Exercise input:

◆ ◆ ◆ ◆ ◆ ◆ ◆

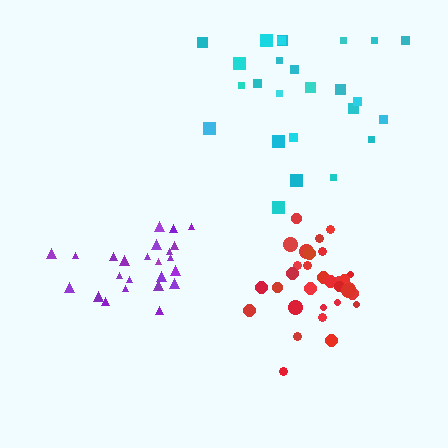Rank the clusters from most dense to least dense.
red, purple, cyan.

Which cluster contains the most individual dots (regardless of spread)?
Red (33).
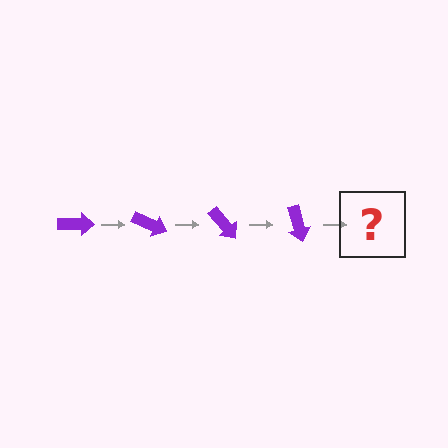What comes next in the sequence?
The next element should be a purple arrow rotated 100 degrees clockwise.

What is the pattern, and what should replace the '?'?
The pattern is that the arrow rotates 25 degrees clockwise each step. The '?' should be a purple arrow rotated 100 degrees clockwise.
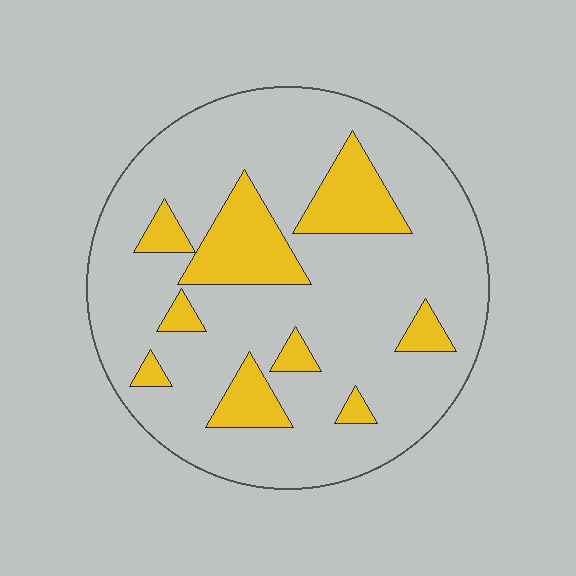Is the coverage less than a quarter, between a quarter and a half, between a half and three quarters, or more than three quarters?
Less than a quarter.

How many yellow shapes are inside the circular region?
9.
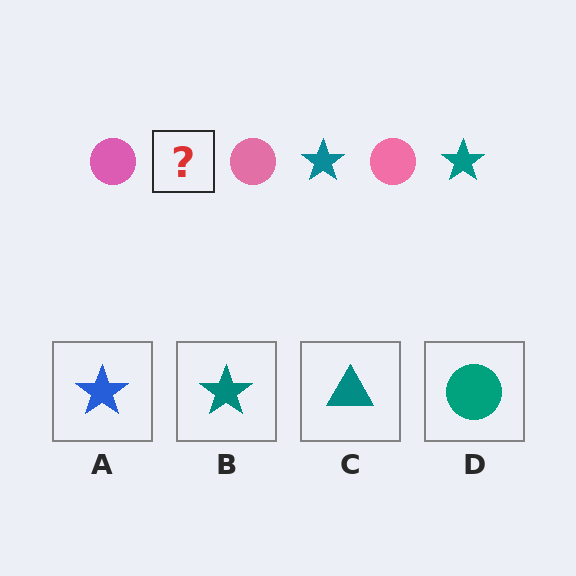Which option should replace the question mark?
Option B.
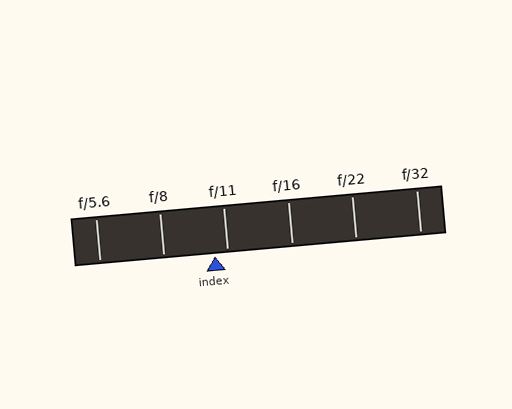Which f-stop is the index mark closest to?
The index mark is closest to f/11.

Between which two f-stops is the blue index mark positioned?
The index mark is between f/8 and f/11.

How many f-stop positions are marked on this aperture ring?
There are 6 f-stop positions marked.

◆ ◆ ◆ ◆ ◆ ◆ ◆

Exercise goal: Give back, unchanged, every line from the one with "Between which two" to the end of the entries above.

Written reply:
Between which two f-stops is the blue index mark positioned?
The index mark is between f/8 and f/11.

How many f-stop positions are marked on this aperture ring?
There are 6 f-stop positions marked.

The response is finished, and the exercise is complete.